╭─ INPUT DATA

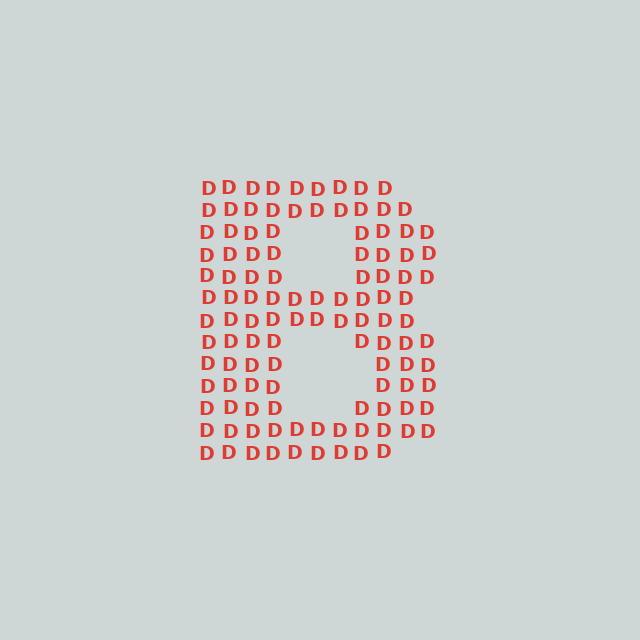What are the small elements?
The small elements are letter D's.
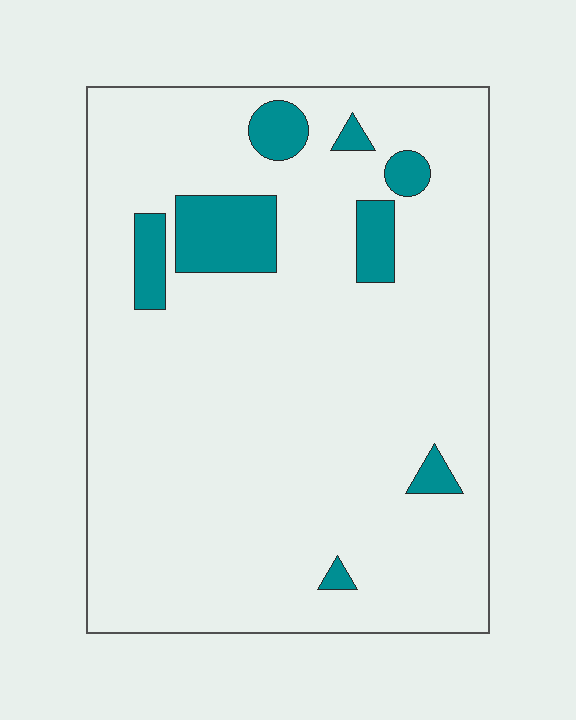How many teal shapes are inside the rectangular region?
8.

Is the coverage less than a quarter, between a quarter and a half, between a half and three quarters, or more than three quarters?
Less than a quarter.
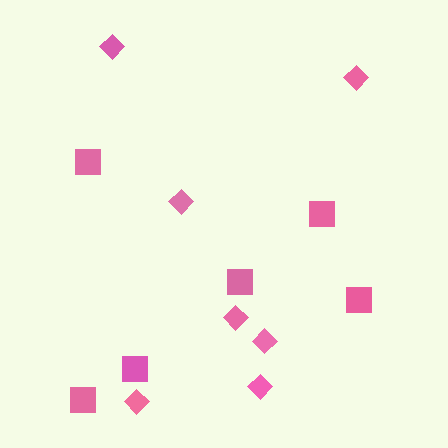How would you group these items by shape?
There are 2 groups: one group of squares (6) and one group of diamonds (7).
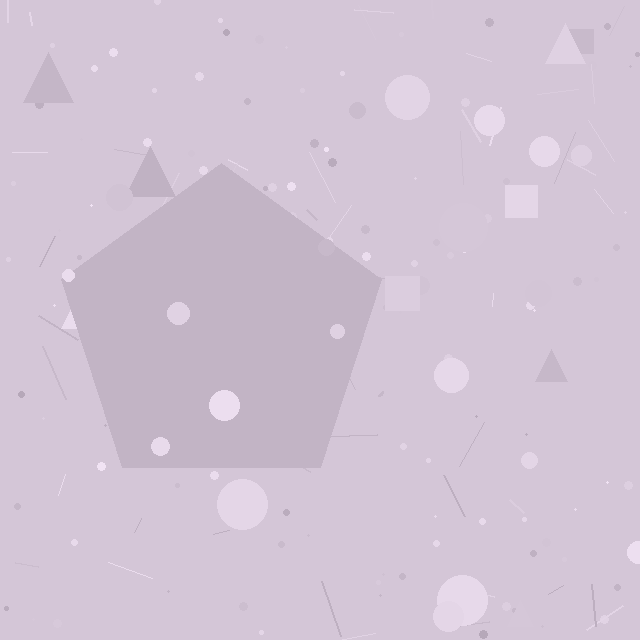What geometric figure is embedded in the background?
A pentagon is embedded in the background.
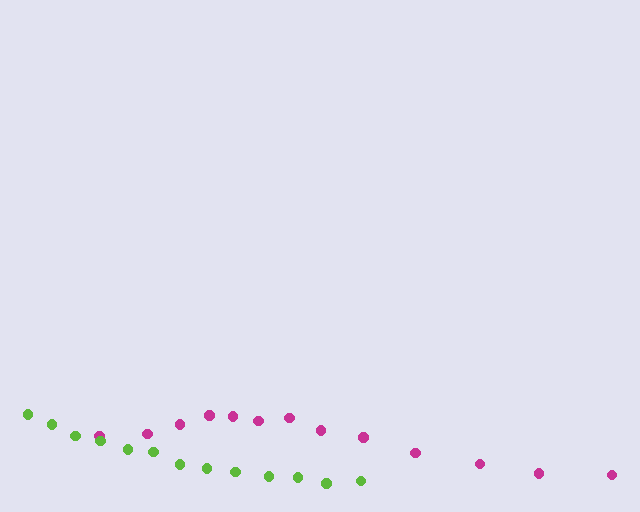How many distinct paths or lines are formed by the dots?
There are 2 distinct paths.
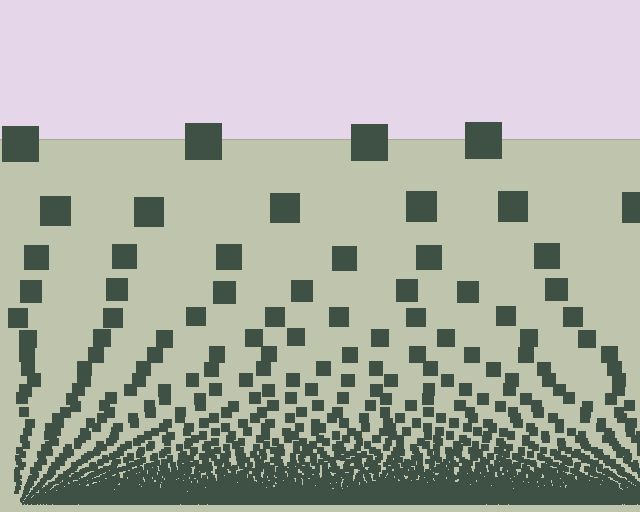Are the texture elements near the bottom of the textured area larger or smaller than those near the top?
Smaller. The gradient is inverted — elements near the bottom are smaller and denser.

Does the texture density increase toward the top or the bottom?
Density increases toward the bottom.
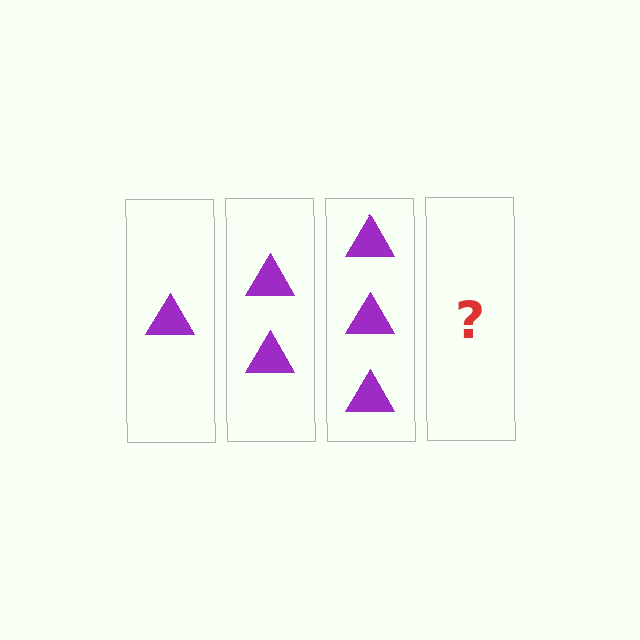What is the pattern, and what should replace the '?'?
The pattern is that each step adds one more triangle. The '?' should be 4 triangles.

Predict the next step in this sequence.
The next step is 4 triangles.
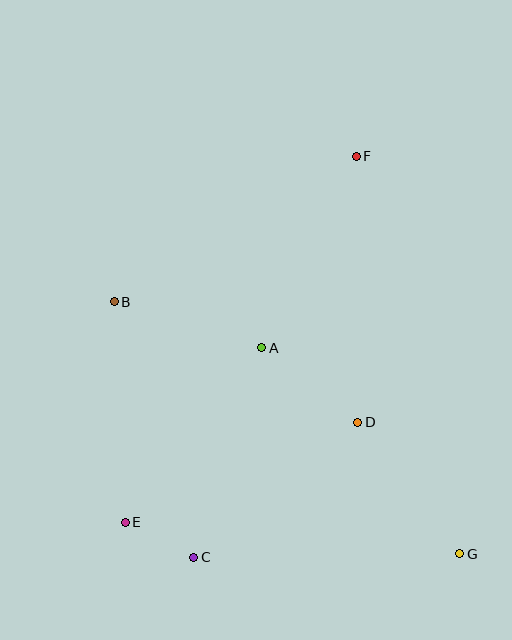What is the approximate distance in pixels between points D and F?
The distance between D and F is approximately 266 pixels.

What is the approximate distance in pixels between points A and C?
The distance between A and C is approximately 220 pixels.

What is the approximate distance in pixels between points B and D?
The distance between B and D is approximately 272 pixels.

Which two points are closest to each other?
Points C and E are closest to each other.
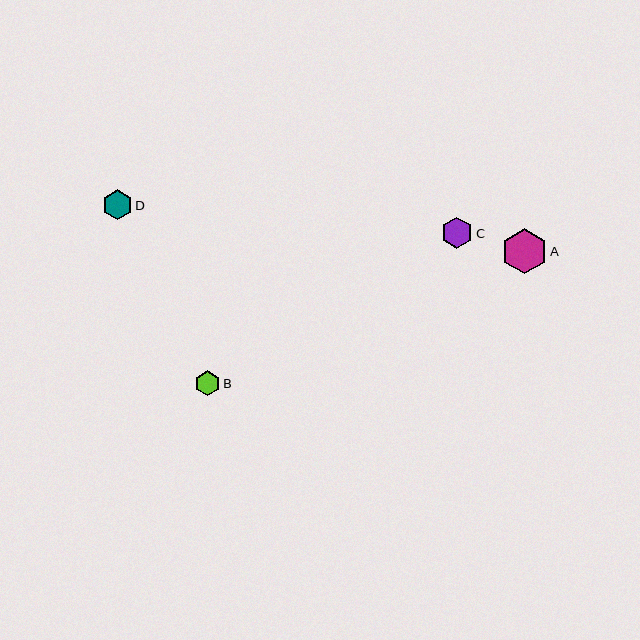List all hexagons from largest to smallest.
From largest to smallest: A, C, D, B.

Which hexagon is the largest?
Hexagon A is the largest with a size of approximately 45 pixels.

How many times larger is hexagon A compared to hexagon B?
Hexagon A is approximately 1.8 times the size of hexagon B.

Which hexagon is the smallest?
Hexagon B is the smallest with a size of approximately 25 pixels.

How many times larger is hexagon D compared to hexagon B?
Hexagon D is approximately 1.2 times the size of hexagon B.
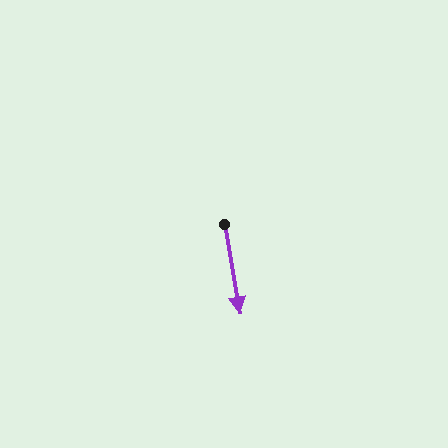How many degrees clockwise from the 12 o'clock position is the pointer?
Approximately 170 degrees.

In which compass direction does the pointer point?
South.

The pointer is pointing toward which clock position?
Roughly 6 o'clock.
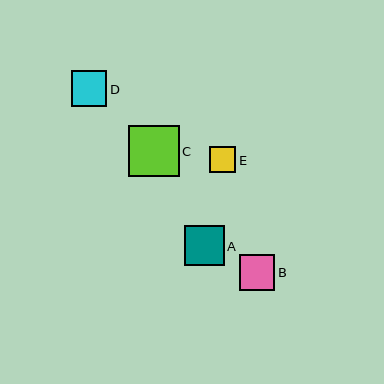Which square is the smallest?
Square E is the smallest with a size of approximately 26 pixels.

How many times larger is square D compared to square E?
Square D is approximately 1.4 times the size of square E.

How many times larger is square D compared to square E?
Square D is approximately 1.4 times the size of square E.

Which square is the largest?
Square C is the largest with a size of approximately 51 pixels.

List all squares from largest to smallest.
From largest to smallest: C, A, D, B, E.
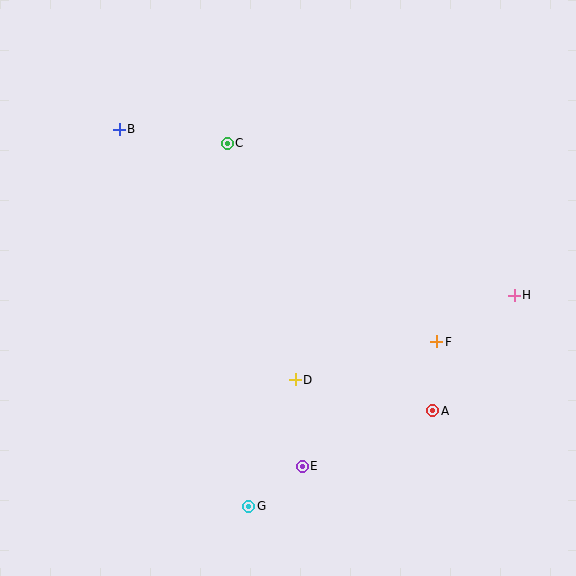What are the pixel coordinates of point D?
Point D is at (295, 380).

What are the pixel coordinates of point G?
Point G is at (249, 506).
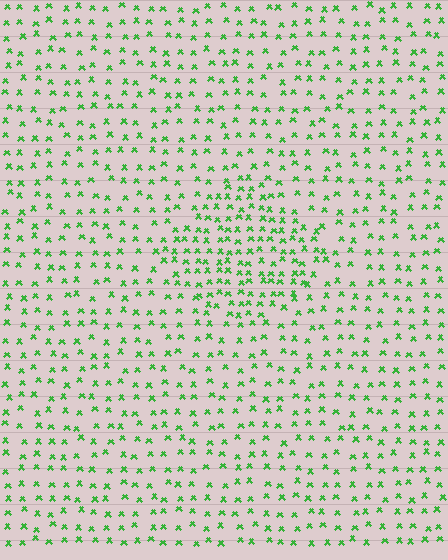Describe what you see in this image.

╰─

- _JOB_: Print, exactly and only, the lines running from the line with "How many times larger is hexagon A" through the last line of the data, including both. Skip any picture.

- _WRITTEN SOLUTION_:
How many times larger is hexagon A compared to hexagon B?
Hexagon A is approximately 1.8 times the size of hexagon B.

Which hexagon is the smallest?
Hexagon B is the smallest with a size of approximately 25 pixels.

How many times larger is hexagon D compared to hexagon B?
Hexagon D is approximately 1.2 times the size of hexagon B.
How many degrees clockwise from the 12 o'clock position is the pointer?
Approximately 170 degrees.

In which compass direction does the pointer point?
South.

The pointer is pointing toward which clock position?
Roughly 6 o'clock.
Which square is the smallest?
Square E is the smallest with a size of approximately 26 pixels.

How many times larger is square D compared to square E?
Square D is approximately 1.4 times the size of square E.

How many times larger is square D compared to square E?
Square D is approximately 1.4 times the size of square E.

Which square is the largest?
Square C is the largest with a size of approximately 51 pixels.

List all squares from largest to smallest.
From largest to smallest: C, A, D, B, E.
What are the pixel coordinates of point D?
Point D is at (295, 380).

What are the pixel coordinates of point G?
Point G is at (249, 506).
Describe what you see in this image.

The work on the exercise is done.